### Goal of the exercise
Retype the records below exactly as they appear.

*** Material for this exercise

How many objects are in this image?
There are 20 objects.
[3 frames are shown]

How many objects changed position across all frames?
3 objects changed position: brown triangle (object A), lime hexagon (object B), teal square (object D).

******

### Answer to the problem
How many objects are in this image?
There are 20 objects.
[3 frames are shown]

How many objects changed position across all frames?
3 objects changed position: brown triangle (object A), lime hexagon (object B), teal square (object D).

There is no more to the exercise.